● Given request
Repeat exactly, and only, the lines from the line bearing "What shape do you see?" through the end of the material. Do not copy the pictures.

Records from a geometry dataset
════════════════════
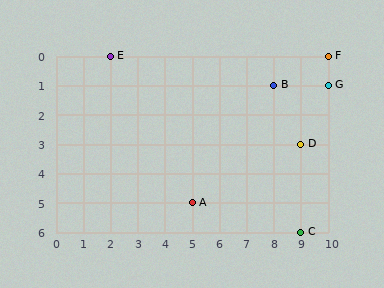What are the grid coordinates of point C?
Point C is at grid coordinates (9, 6).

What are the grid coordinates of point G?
Point G is at grid coordinates (10, 1).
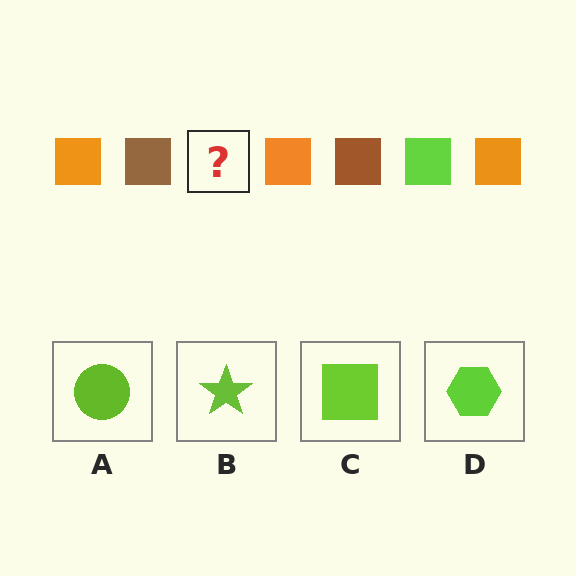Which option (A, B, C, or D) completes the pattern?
C.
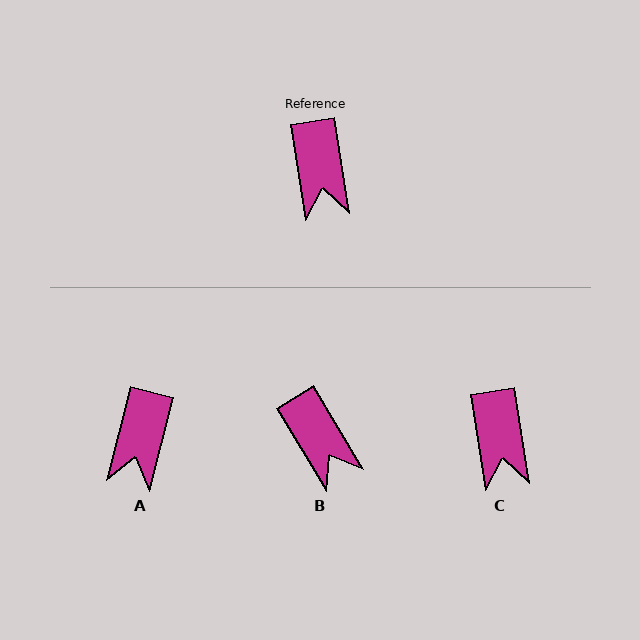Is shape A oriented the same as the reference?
No, it is off by about 23 degrees.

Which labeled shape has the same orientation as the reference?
C.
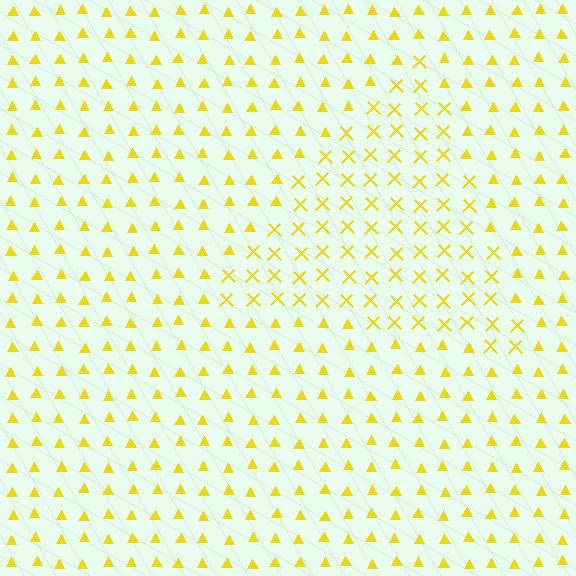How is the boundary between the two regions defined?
The boundary is defined by a change in element shape: X marks inside vs. triangles outside. All elements share the same color and spacing.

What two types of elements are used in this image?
The image uses X marks inside the triangle region and triangles outside it.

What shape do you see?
I see a triangle.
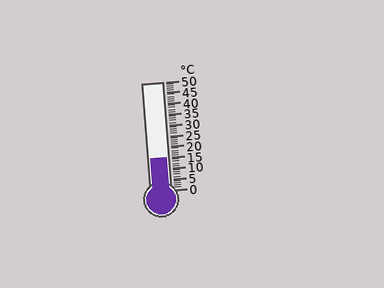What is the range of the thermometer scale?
The thermometer scale ranges from 0°C to 50°C.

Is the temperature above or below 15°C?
The temperature is at 15°C.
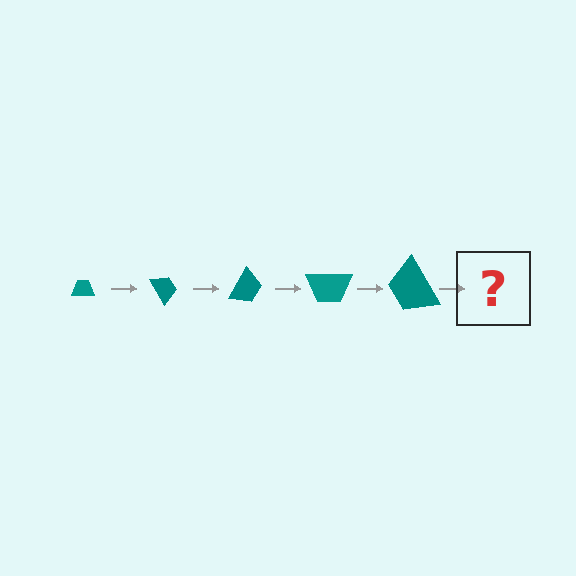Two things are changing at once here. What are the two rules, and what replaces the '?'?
The two rules are that the trapezoid grows larger each step and it rotates 60 degrees clockwise each step. The '?' should be a trapezoid, larger than the previous one and rotated 300 degrees clockwise from the start.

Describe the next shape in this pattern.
It should be a trapezoid, larger than the previous one and rotated 300 degrees clockwise from the start.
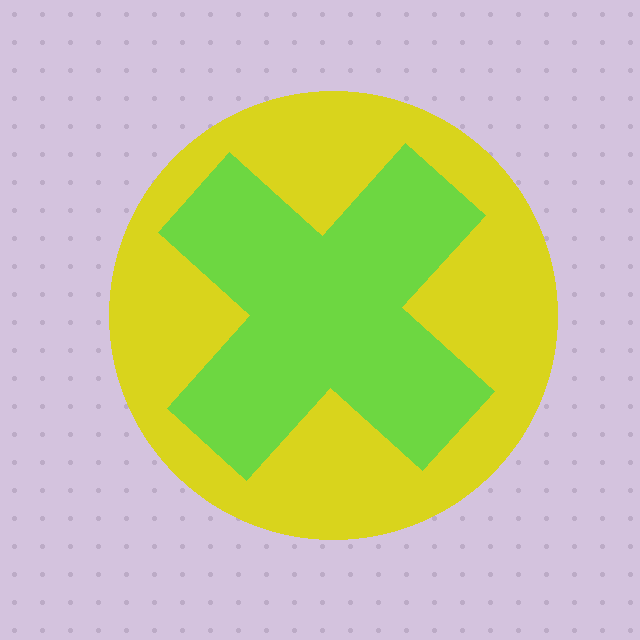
════════════════════
● Exercise output
What shape do you see?
I see a triangle.
What is the range of the thermometer scale?
The thermometer scale ranges from 0°C to 50°C.

Is the temperature above or below 15°C?
The temperature is at 15°C.
Two things are changing at once here. What are the two rules, and what replaces the '?'?
The two rules are that the trapezoid grows larger each step and it rotates 60 degrees clockwise each step. The '?' should be a trapezoid, larger than the previous one and rotated 300 degrees clockwise from the start.

Describe the next shape in this pattern.
It should be a trapezoid, larger than the previous one and rotated 300 degrees clockwise from the start.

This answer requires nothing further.